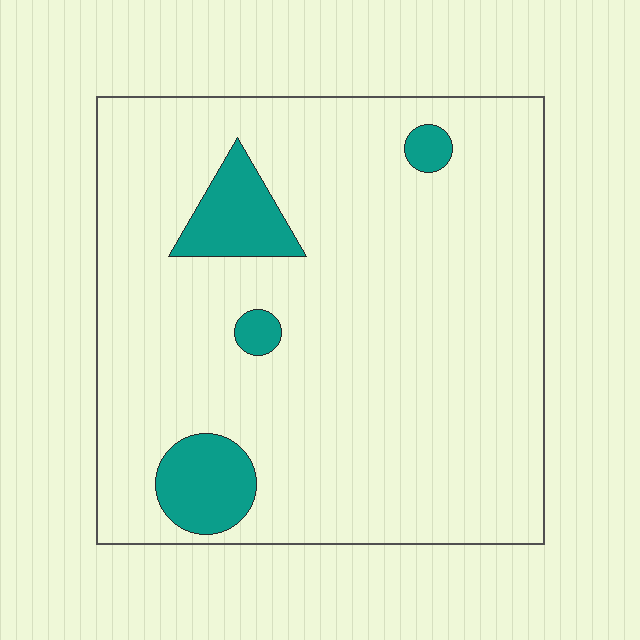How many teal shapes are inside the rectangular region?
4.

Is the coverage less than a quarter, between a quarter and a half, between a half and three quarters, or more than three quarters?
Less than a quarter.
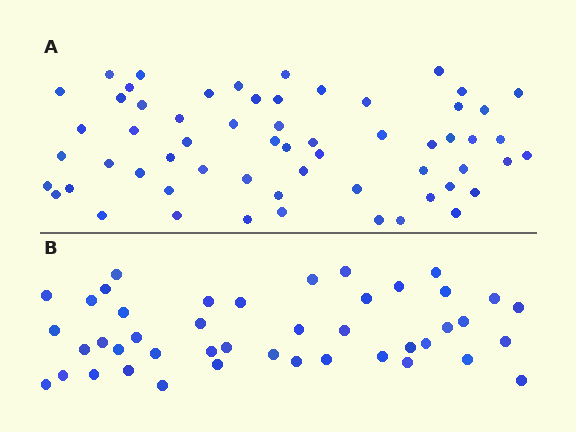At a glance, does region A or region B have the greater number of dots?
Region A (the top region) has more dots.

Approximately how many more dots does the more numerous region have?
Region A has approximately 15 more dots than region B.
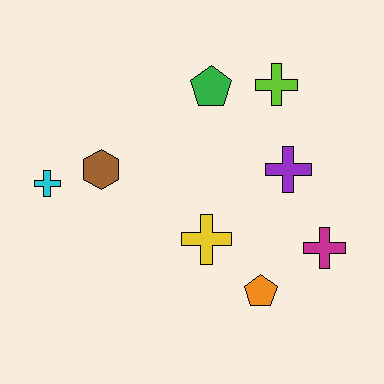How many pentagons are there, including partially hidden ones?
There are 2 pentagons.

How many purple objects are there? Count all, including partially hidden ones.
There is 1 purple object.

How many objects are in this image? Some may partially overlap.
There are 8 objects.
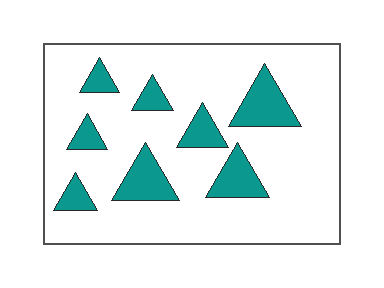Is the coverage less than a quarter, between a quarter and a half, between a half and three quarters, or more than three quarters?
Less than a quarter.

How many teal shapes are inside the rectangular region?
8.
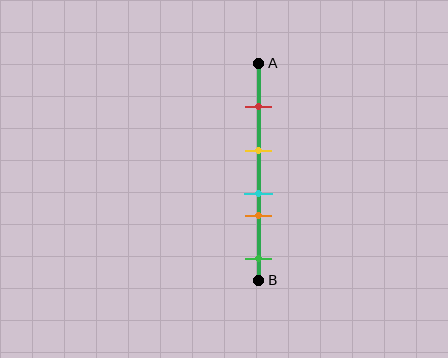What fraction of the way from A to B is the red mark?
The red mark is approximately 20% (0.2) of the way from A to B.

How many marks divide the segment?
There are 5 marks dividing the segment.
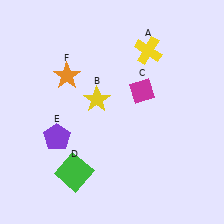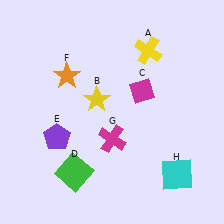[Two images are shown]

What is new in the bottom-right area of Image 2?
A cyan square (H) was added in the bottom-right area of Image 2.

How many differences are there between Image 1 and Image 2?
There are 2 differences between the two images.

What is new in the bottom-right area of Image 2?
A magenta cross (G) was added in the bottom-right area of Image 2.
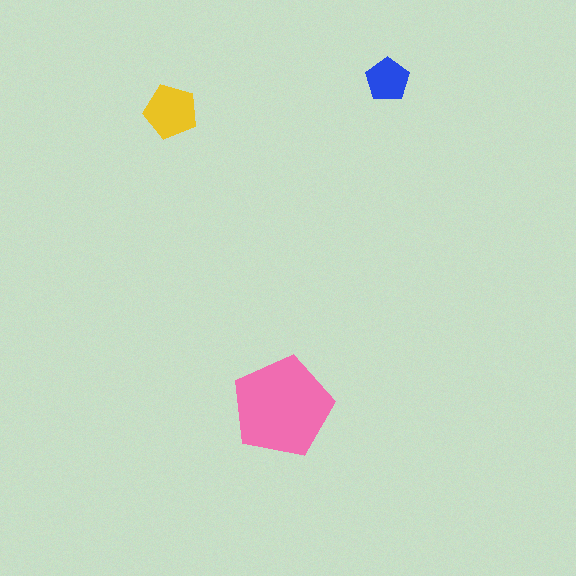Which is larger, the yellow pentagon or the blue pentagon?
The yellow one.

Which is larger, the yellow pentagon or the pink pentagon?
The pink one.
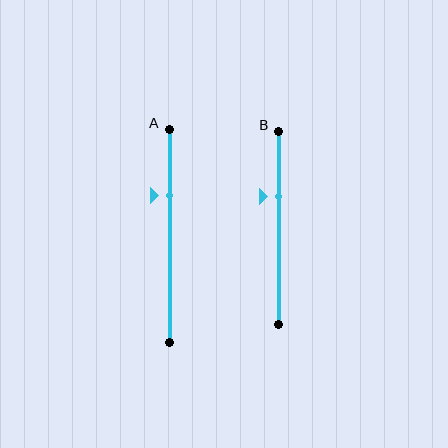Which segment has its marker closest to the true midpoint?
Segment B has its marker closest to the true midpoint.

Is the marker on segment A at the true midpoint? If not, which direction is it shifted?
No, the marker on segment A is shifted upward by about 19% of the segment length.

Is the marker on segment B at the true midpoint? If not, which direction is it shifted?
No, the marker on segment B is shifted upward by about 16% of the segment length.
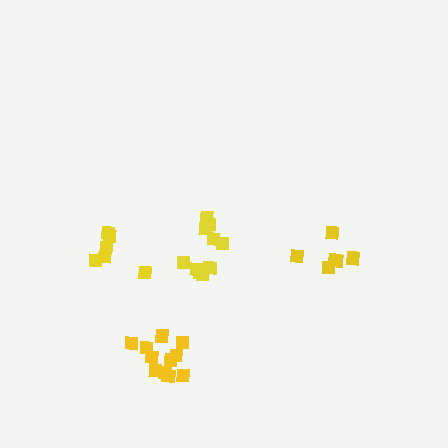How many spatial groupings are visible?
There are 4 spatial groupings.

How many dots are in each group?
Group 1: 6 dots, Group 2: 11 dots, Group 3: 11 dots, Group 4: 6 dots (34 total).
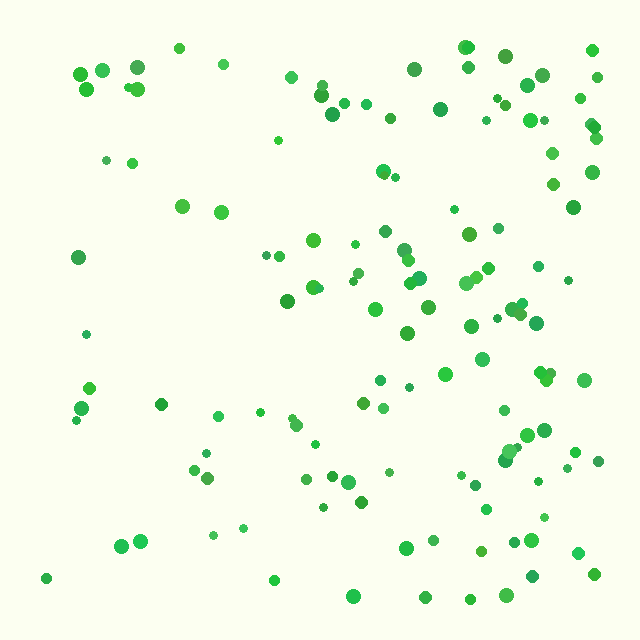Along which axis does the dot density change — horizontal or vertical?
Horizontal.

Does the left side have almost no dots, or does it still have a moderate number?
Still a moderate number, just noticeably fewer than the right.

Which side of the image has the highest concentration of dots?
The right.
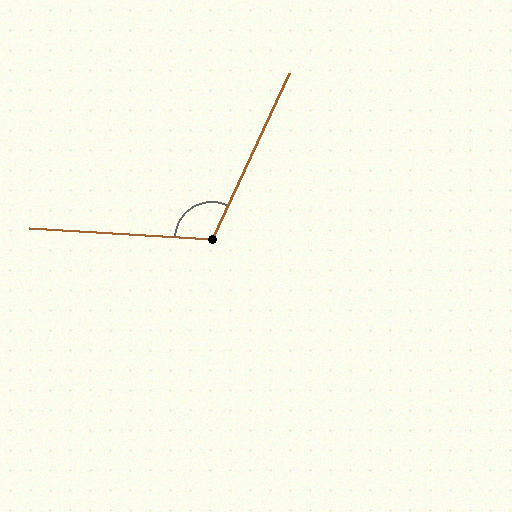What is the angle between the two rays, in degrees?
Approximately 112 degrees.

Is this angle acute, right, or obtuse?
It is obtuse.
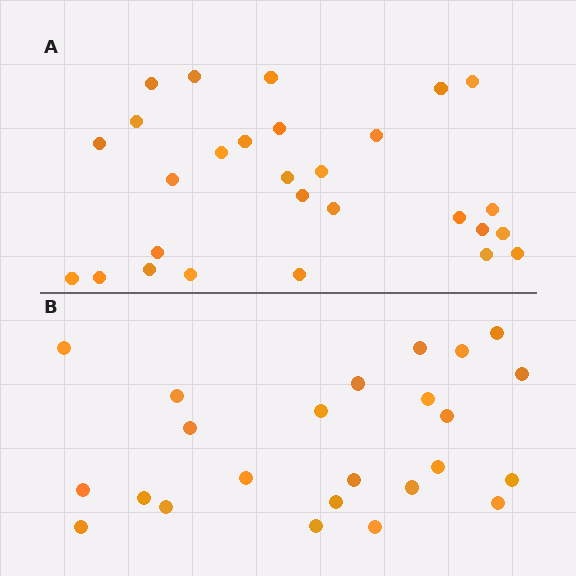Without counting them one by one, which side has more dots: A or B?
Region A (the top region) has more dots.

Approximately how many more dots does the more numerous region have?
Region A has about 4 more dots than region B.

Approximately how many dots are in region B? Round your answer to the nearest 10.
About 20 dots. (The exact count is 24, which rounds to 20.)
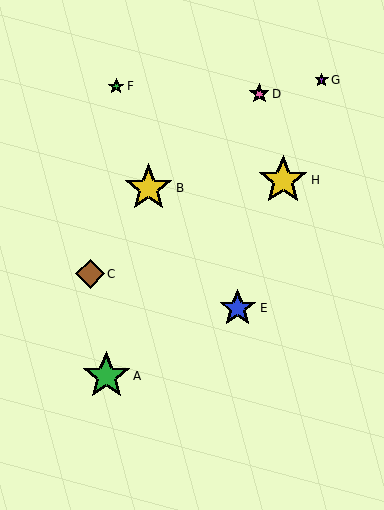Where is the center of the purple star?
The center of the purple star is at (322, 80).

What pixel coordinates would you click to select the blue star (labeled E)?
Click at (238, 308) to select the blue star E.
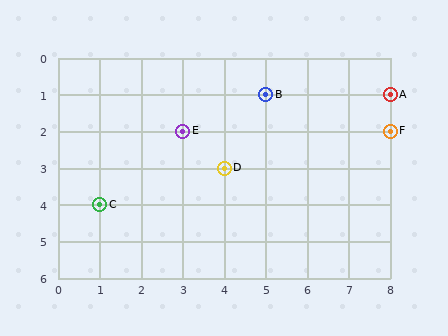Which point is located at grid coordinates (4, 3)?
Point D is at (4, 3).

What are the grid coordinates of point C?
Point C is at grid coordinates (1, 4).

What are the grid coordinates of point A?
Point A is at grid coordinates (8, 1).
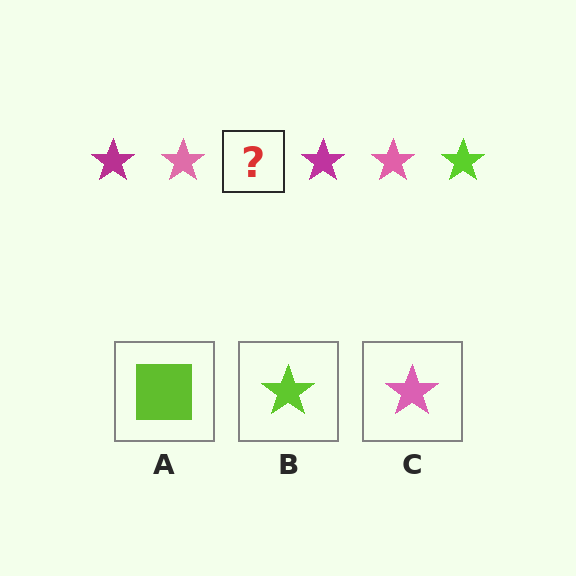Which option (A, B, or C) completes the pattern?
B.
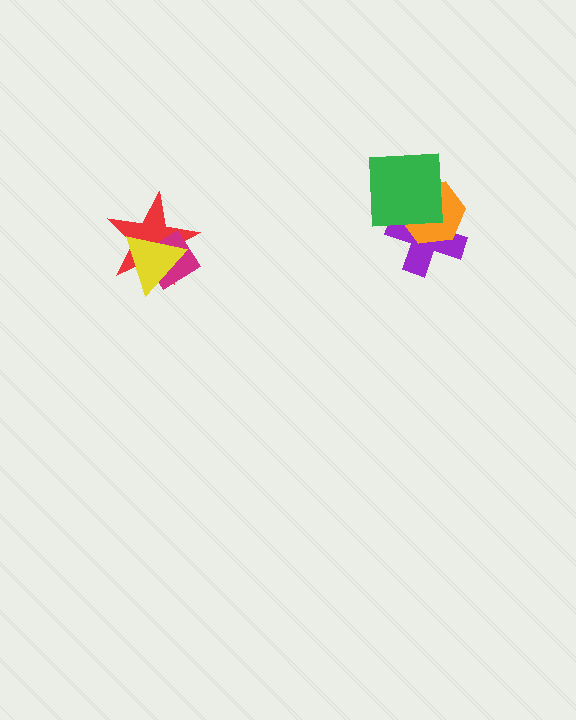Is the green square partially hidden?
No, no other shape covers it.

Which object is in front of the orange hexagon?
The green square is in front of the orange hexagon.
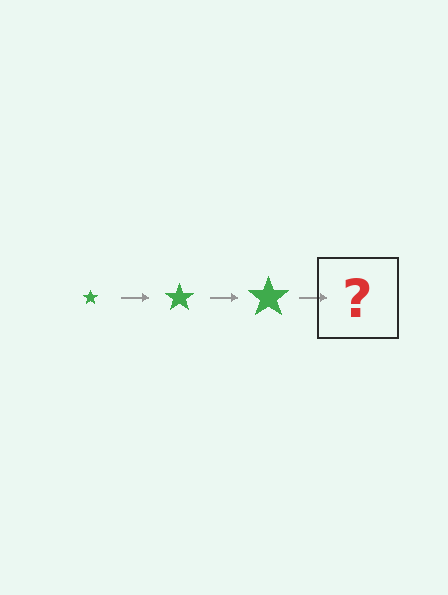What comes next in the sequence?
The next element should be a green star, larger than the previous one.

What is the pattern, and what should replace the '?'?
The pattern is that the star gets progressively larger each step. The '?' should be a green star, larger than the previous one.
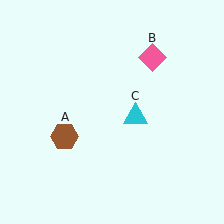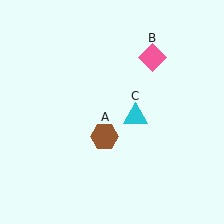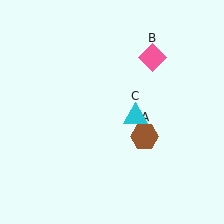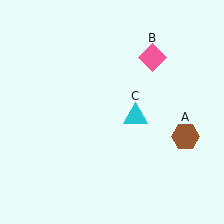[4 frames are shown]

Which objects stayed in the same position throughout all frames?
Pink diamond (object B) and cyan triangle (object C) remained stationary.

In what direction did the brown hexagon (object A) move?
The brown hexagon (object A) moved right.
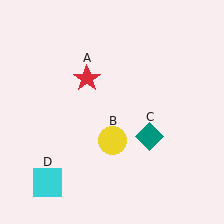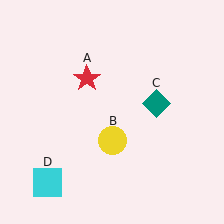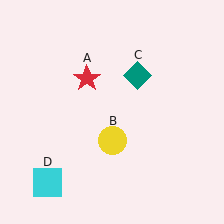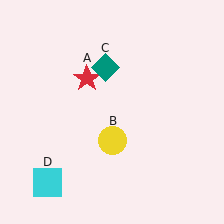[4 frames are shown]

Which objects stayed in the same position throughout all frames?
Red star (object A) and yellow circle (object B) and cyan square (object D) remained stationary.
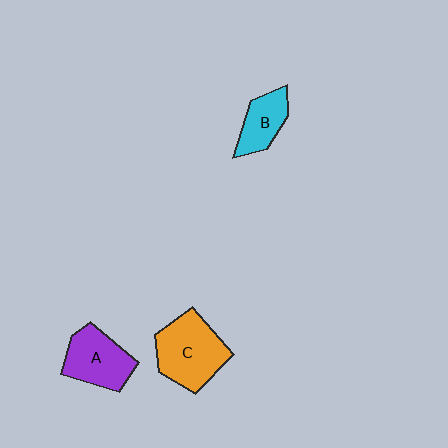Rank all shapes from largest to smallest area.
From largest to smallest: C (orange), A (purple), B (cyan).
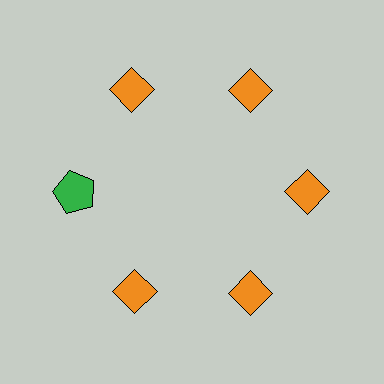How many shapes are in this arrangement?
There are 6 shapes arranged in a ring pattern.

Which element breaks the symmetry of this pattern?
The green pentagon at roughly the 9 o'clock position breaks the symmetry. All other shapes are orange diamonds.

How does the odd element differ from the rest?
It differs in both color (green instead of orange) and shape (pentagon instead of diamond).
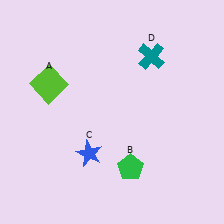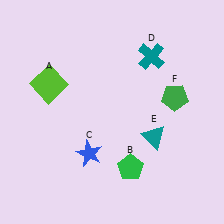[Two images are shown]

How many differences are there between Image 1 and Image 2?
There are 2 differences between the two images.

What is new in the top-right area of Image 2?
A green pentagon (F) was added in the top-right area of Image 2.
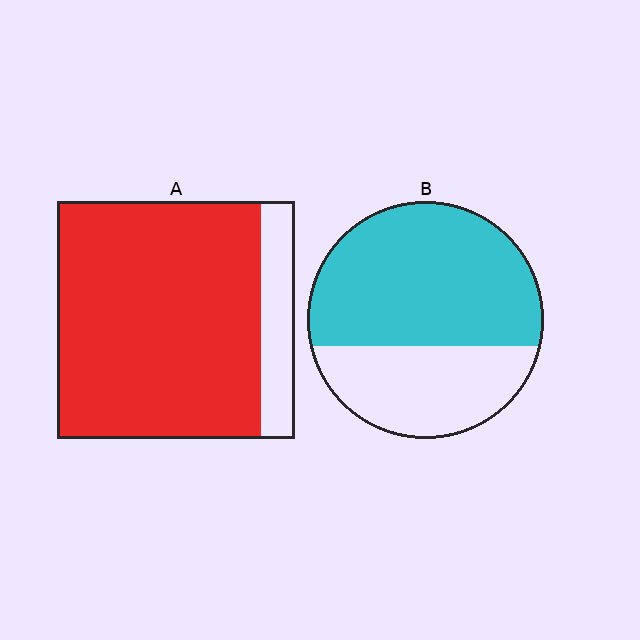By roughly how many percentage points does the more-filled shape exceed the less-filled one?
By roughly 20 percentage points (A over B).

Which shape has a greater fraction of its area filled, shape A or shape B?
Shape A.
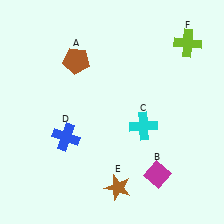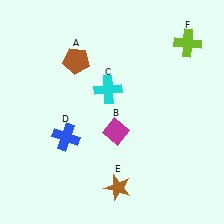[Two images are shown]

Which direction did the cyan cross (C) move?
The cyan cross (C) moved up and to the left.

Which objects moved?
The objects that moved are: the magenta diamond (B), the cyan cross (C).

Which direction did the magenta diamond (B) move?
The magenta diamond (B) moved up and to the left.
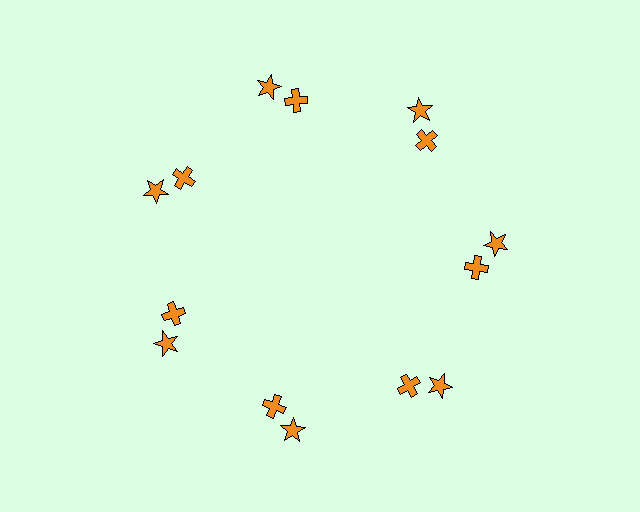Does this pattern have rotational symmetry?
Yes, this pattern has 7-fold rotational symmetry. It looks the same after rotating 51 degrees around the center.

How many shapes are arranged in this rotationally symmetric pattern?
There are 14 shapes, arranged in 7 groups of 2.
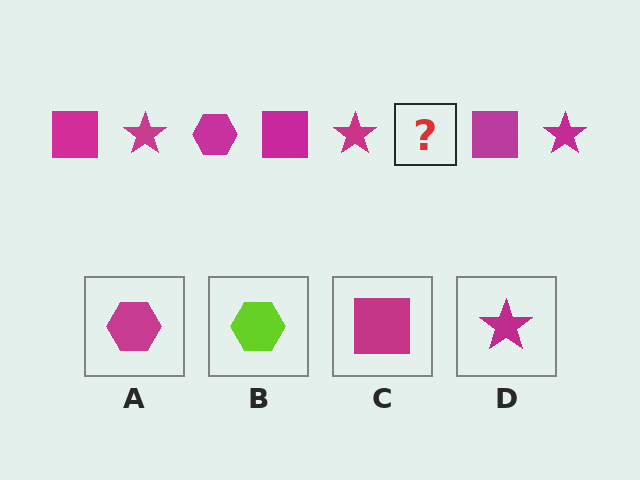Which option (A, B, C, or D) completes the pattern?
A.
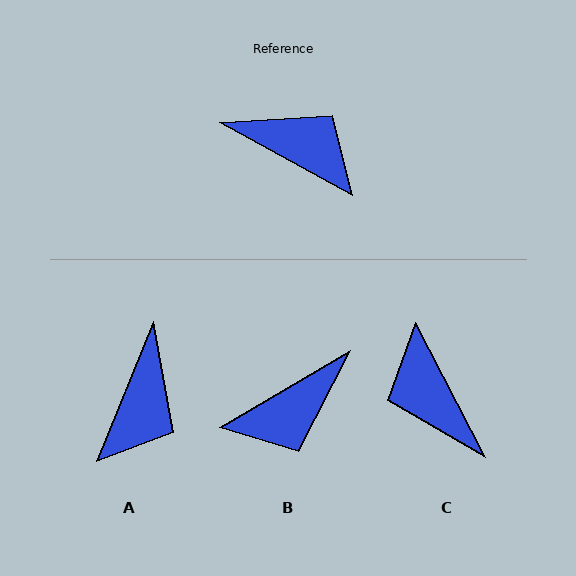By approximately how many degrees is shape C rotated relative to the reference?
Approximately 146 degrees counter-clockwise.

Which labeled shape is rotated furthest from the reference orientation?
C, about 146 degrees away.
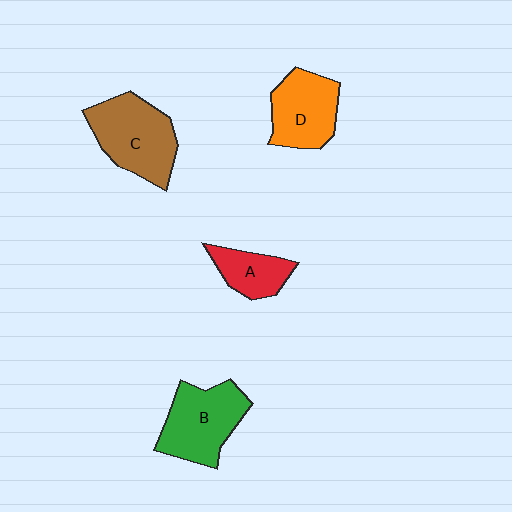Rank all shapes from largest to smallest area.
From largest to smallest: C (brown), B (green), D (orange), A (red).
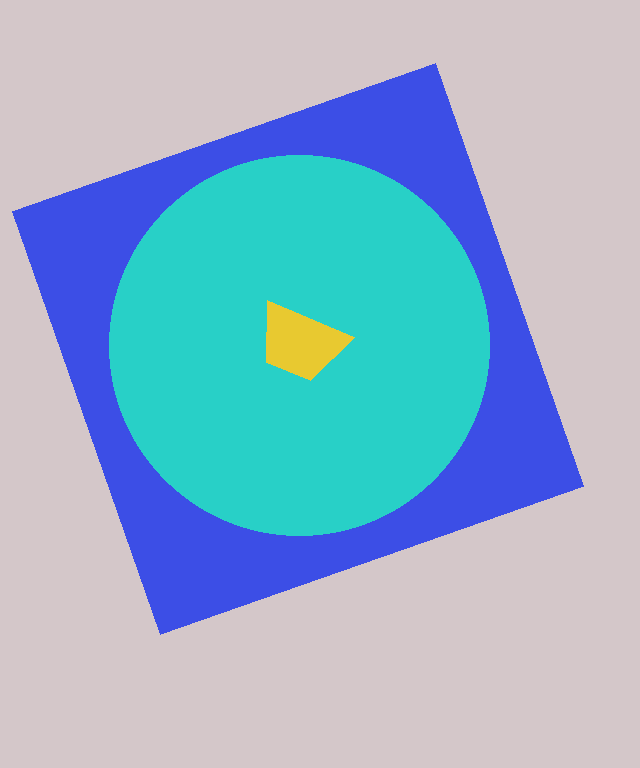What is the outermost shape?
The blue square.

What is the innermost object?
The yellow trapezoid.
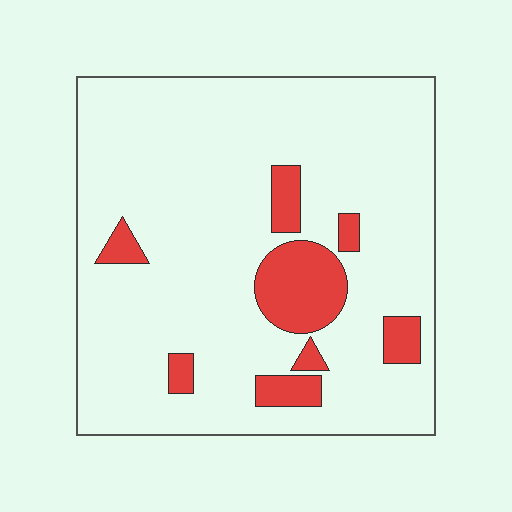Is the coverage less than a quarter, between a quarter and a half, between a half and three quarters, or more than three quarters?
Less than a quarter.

■ ■ ■ ■ ■

From the line containing "Which objects moved?" through the end of the entries, quote each line exactly and nothing else, excluding all pictures.

Which objects moved?
The objects that moved are: the magenta diamond (B), the cyan cross (C).

Which direction did the magenta diamond (B) move?
The magenta diamond (B) moved up and to the left.
Does this pattern have rotational symmetry?
Yes, this pattern has 7-fold rotational symmetry. It looks the same after rotating 51 degrees around the center.

How many shapes are arranged in this rotationally symmetric pattern?
There are 14 shapes, arranged in 7 groups of 2.
Which option (A, B, C, or D) completes the pattern?
A.
By approximately how many degrees is shape C rotated relative to the reference?
Approximately 146 degrees counter-clockwise.

Which labeled shape is rotated furthest from the reference orientation?
C, about 146 degrees away.
Rank all shapes from largest to smallest area.
From largest to smallest: C (brown), B (green), D (orange), A (red).
What is the outermost shape?
The blue square.

What is the innermost object?
The yellow trapezoid.
Is the coverage less than a quarter, between a quarter and a half, between a half and three quarters, or more than three quarters?
Less than a quarter.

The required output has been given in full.